▶ The exercise
Copy every item below word for word, in the same order and with the same line breaks.

▶ Listed records
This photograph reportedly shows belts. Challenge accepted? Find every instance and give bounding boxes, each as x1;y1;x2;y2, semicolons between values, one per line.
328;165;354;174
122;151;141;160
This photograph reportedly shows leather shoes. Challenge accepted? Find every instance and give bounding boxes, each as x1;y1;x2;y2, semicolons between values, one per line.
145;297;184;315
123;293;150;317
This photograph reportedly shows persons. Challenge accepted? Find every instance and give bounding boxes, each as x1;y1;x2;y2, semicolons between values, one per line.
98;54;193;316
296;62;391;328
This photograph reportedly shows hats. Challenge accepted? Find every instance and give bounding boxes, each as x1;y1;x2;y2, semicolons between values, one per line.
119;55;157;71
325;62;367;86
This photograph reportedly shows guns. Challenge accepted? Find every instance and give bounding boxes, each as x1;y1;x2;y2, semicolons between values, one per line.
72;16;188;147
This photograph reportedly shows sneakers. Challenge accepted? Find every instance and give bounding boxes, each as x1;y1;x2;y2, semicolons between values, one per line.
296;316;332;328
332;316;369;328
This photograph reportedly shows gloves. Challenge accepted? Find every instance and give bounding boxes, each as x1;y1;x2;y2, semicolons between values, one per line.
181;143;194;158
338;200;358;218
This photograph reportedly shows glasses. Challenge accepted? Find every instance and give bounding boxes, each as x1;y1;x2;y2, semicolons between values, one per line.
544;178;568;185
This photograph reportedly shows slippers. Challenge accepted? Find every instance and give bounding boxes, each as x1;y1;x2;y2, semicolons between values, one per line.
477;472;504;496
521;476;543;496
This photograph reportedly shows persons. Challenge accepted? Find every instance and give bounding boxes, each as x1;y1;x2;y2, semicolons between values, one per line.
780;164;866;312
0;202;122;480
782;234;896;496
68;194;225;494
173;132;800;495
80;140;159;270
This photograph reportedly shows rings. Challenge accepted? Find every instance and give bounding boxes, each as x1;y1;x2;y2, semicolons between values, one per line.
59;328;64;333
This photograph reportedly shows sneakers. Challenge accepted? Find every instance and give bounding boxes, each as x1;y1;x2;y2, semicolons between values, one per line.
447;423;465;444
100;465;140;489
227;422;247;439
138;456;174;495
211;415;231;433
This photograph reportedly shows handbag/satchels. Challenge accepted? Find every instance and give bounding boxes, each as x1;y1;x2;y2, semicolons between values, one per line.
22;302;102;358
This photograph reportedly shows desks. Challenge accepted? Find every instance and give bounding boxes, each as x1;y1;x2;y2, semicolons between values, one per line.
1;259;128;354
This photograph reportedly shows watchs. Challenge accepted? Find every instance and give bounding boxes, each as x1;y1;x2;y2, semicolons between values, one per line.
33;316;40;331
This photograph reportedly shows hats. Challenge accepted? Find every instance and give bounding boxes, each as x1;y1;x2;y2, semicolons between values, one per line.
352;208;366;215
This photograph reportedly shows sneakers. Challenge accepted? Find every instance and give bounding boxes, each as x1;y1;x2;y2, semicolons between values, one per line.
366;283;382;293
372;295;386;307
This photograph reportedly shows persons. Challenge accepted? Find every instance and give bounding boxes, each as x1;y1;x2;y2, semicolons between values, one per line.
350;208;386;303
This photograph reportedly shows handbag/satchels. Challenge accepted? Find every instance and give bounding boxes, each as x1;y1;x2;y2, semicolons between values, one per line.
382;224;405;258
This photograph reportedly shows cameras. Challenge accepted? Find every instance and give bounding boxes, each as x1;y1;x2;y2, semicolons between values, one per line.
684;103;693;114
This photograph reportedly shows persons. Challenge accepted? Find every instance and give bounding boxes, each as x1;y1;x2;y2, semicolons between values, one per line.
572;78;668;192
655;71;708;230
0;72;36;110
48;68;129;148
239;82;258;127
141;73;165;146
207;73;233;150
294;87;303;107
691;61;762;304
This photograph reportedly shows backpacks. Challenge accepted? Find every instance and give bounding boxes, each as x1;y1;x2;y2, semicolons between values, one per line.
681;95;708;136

▶ The response
This photograph reportedly shows belts. Challenge accepted? Find every instance and give bounding boxes, each as x1;y1;x2;y2, semicolons between values, one per line.
328;165;354;174
122;151;141;160
This photograph reportedly shows leather shoes. Challenge accepted? Find every instance and give bounding boxes, each as x1;y1;x2;y2, semicolons between values, one per line.
145;297;184;315
123;293;150;317
This photograph reportedly shows persons. Challenge accepted? Find every instance and give bounding boxes, each as x1;y1;x2;y2, semicolons between values, one per line.
98;54;193;316
296;62;391;328
This photograph reportedly shows hats. Challenge accepted? Find every instance and give bounding boxes, each as x1;y1;x2;y2, semicolons between values, one per line.
119;55;157;71
325;62;367;86
This photograph reportedly shows guns. Challenge accepted? Find every instance and give bounding boxes, each as x1;y1;x2;y2, semicolons between values, one per line.
72;16;188;147
This photograph reportedly shows sneakers. Challenge accepted? Find every instance and give bounding boxes, each as x1;y1;x2;y2, semicolons between values, one per line.
296;316;332;328
332;316;369;328
This photograph reportedly shows gloves. Challenge accepted? Find every instance and give bounding boxes, each as x1;y1;x2;y2, semicolons between values, one per line.
181;143;194;158
338;200;358;218
This photograph reportedly shows glasses. Challenge accepted? Find every instance and give bounding boxes, each as x1;y1;x2;y2, semicolons between values, one per line.
544;178;568;185
This photograph reportedly shows slippers. Challenge accepted? Find every instance and give bounding boxes, each as x1;y1;x2;y2, semicolons between values, one per line.
477;472;504;496
521;476;543;496
This photograph reportedly shows persons. Challenge accepted? Find every instance and give bounding boxes, each as x1;y1;x2;y2, semicolons between values, one per line.
780;164;866;312
0;202;122;480
782;234;896;496
68;194;225;494
173;132;800;495
80;140;159;270
This photograph reportedly shows rings. Challenge accepted? Find every instance and give bounding boxes, each as x1;y1;x2;y2, semicolons between values, one per line.
59;328;64;333
This photograph reportedly shows sneakers. Challenge accepted? Find every instance and give bounding boxes, each as x1;y1;x2;y2, semicolons between values, one per line.
447;423;465;444
100;465;140;489
227;422;247;439
138;456;174;495
211;415;231;433
This photograph reportedly shows handbag/satchels. Challenge accepted? Find every instance and give bounding boxes, each as x1;y1;x2;y2, semicolons between values, one per line.
22;302;102;358
This photograph reportedly shows desks. Challenge accepted? Find every instance and give bounding boxes, each as x1;y1;x2;y2, semicolons between values, one per line.
1;259;128;354
This photograph reportedly shows watchs. Challenge accepted? Find every instance and give bounding boxes, each as x1;y1;x2;y2, semicolons between values, one per line.
33;316;40;331
This photograph reportedly shows hats. Challenge accepted? Find every instance and give bounding boxes, each as x1;y1;x2;y2, semicolons between values, one per line.
352;208;366;215
This photograph reportedly shows sneakers. Challenge accepted? Find every instance and give bounding boxes, each as x1;y1;x2;y2, semicolons between values, one per line.
366;283;382;293
372;295;386;307
This photograph reportedly shows persons. Challenge accepted? Find every instance and give bounding boxes, each as x1;y1;x2;y2, semicolons between values, one per line.
350;208;386;303
This photograph reportedly shows handbag/satchels. Challenge accepted? Find every instance and give bounding boxes, each as x1;y1;x2;y2, semicolons between values, one per line.
382;224;405;258
This photograph reportedly shows cameras. Challenge accepted? Find every instance and give bounding boxes, each as x1;y1;x2;y2, semicolons between values, one per line.
684;103;693;114
This photograph reportedly shows persons. Challenge accepted? Find every instance and give bounding boxes, each as x1;y1;x2;y2, semicolons between values, one per line.
572;78;668;192
655;71;708;230
0;72;36;110
48;68;129;148
239;82;258;127
141;73;165;146
207;73;233;150
294;87;303;107
691;61;762;304
This photograph reportedly shows backpacks. Challenge accepted? Find every instance and give bounding boxes, each as x1;y1;x2;y2, semicolons between values, one per line.
681;95;708;136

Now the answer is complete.